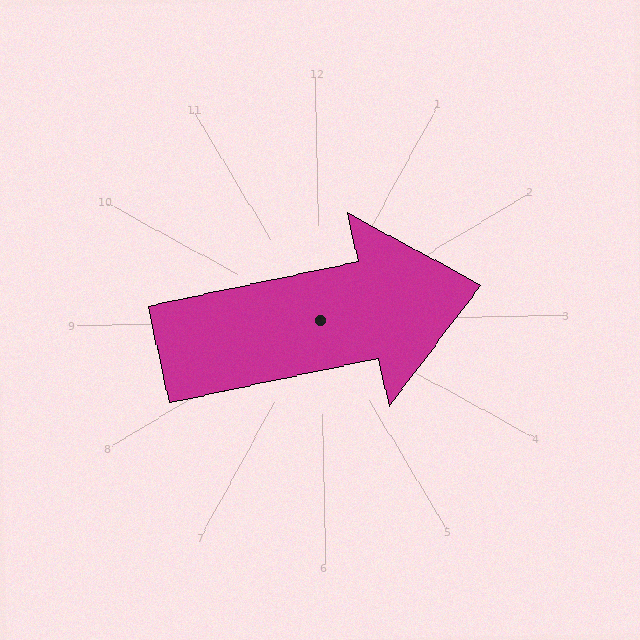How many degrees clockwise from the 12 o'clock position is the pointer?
Approximately 79 degrees.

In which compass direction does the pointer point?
East.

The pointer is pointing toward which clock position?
Roughly 3 o'clock.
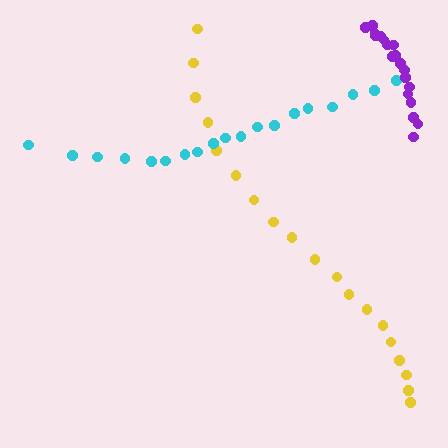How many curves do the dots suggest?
There are 3 distinct paths.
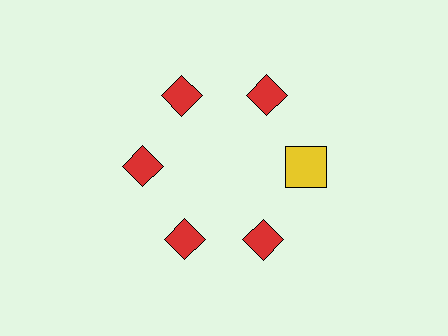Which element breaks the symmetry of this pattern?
The yellow square at roughly the 3 o'clock position breaks the symmetry. All other shapes are red diamonds.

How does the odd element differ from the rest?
It differs in both color (yellow instead of red) and shape (square instead of diamond).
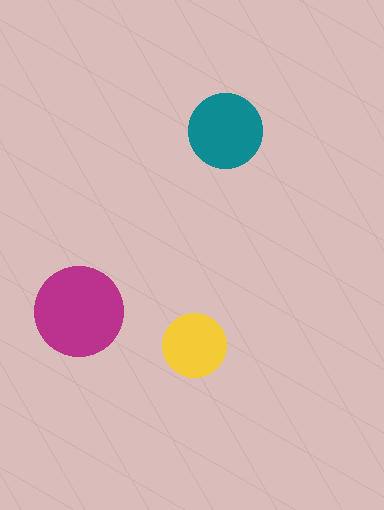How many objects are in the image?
There are 3 objects in the image.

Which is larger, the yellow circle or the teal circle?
The teal one.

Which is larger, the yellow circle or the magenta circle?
The magenta one.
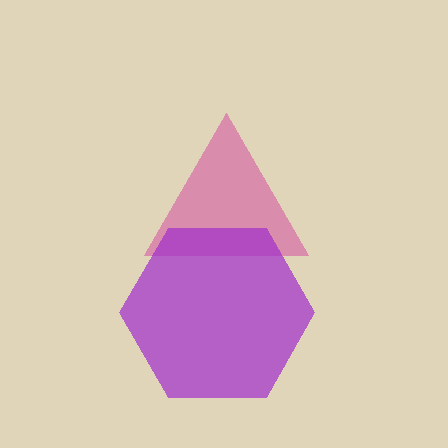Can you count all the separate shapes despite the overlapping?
Yes, there are 2 separate shapes.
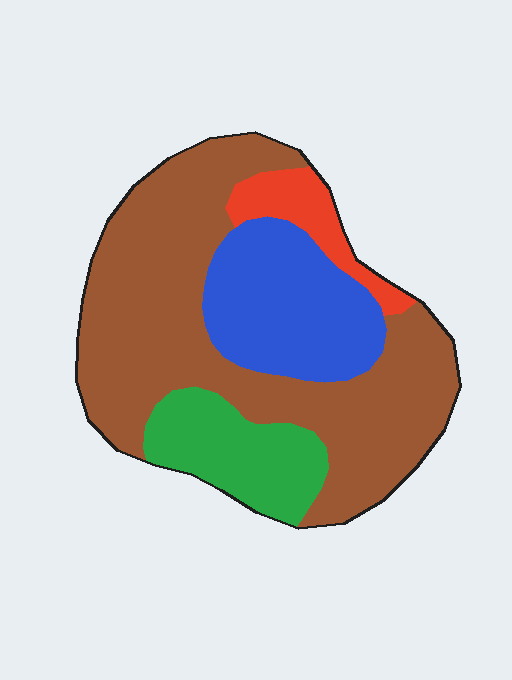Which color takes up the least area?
Red, at roughly 10%.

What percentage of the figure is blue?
Blue covers roughly 20% of the figure.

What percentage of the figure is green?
Green takes up less than a quarter of the figure.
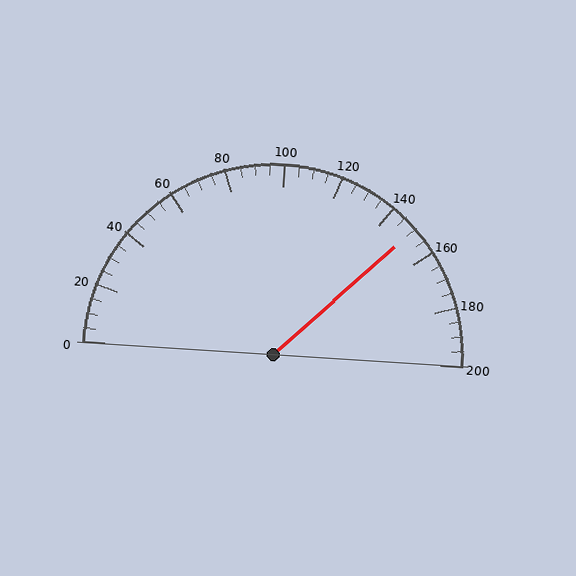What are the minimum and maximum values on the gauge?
The gauge ranges from 0 to 200.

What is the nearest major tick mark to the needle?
The nearest major tick mark is 160.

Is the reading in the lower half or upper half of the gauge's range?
The reading is in the upper half of the range (0 to 200).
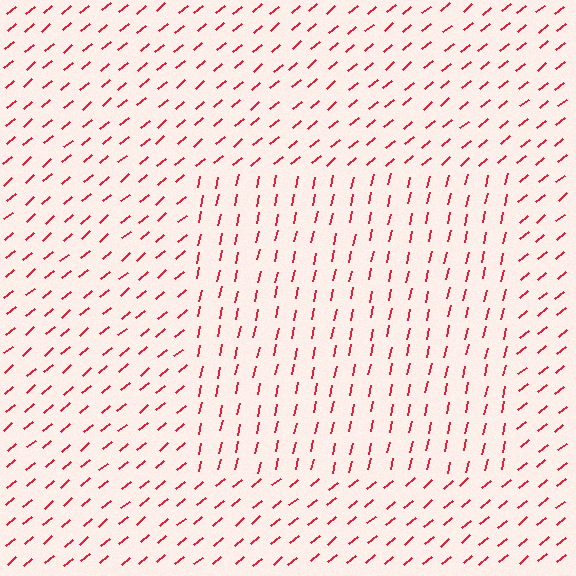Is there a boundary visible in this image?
Yes, there is a texture boundary formed by a change in line orientation.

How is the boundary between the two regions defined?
The boundary is defined purely by a change in line orientation (approximately 38 degrees difference). All lines are the same color and thickness.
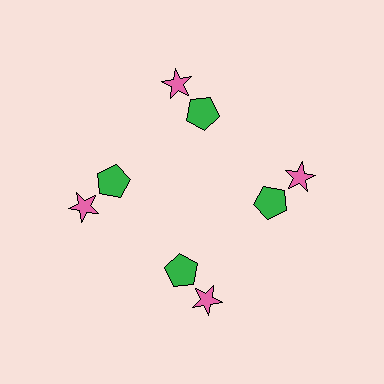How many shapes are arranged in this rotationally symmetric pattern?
There are 8 shapes, arranged in 4 groups of 2.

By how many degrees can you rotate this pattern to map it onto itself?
The pattern maps onto itself every 90 degrees of rotation.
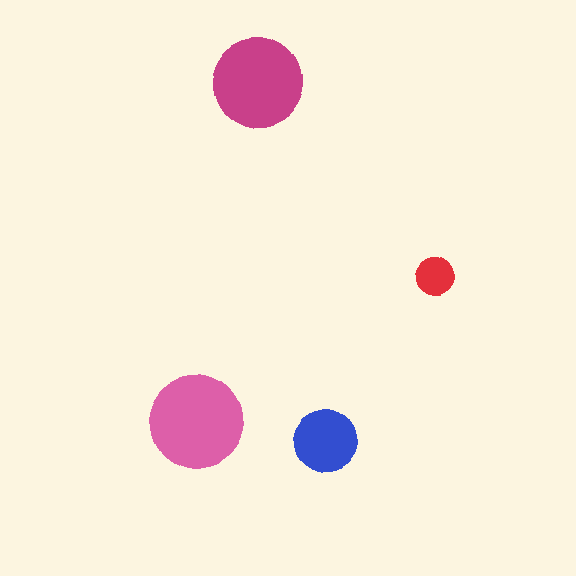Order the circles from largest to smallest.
the pink one, the magenta one, the blue one, the red one.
————
* _SET TASK_
Drop the images and repeat the data exactly.

* _ANSWER TO THE PROBLEM_
How many degrees clockwise from the 12 o'clock position is the pointer?
Approximately 79 degrees.

In which compass direction does the pointer point?
East.

The pointer is pointing toward which clock position?
Roughly 3 o'clock.
How many curves do the dots suggest?
There are 3 distinct paths.
Which element breaks the symmetry of this pattern?
The yellow square at roughly the 3 o'clock position breaks the symmetry. All other shapes are red diamonds.

How does the odd element differ from the rest?
It differs in both color (yellow instead of red) and shape (square instead of diamond).
How many objects are in the image?
There are 3 objects in the image.

Which is larger, the yellow circle or the teal circle?
The teal one.

Which is larger, the yellow circle or the magenta circle?
The magenta one.
Can you count all the separate shapes despite the overlapping?
Yes, there are 2 separate shapes.
Which color takes up the least area?
Red, at roughly 10%.

What percentage of the figure is blue?
Blue covers roughly 20% of the figure.

What percentage of the figure is green?
Green takes up less than a quarter of the figure.
What are the minimum and maximum values on the gauge?
The gauge ranges from 0 to 200.

What is the nearest major tick mark to the needle?
The nearest major tick mark is 160.

Is the reading in the lower half or upper half of the gauge's range?
The reading is in the upper half of the range (0 to 200).
Is there a boundary visible in this image?
Yes, there is a texture boundary formed by a change in line orientation.

How is the boundary between the two regions defined?
The boundary is defined purely by a change in line orientation (approximately 38 degrees difference). All lines are the same color and thickness.
How many shapes are arranged in this rotationally symmetric pattern?
There are 8 shapes, arranged in 4 groups of 2.

By how many degrees can you rotate this pattern to map it onto itself?
The pattern maps onto itself every 90 degrees of rotation.
Order the circles from largest to smallest.
the pink one, the magenta one, the blue one, the red one.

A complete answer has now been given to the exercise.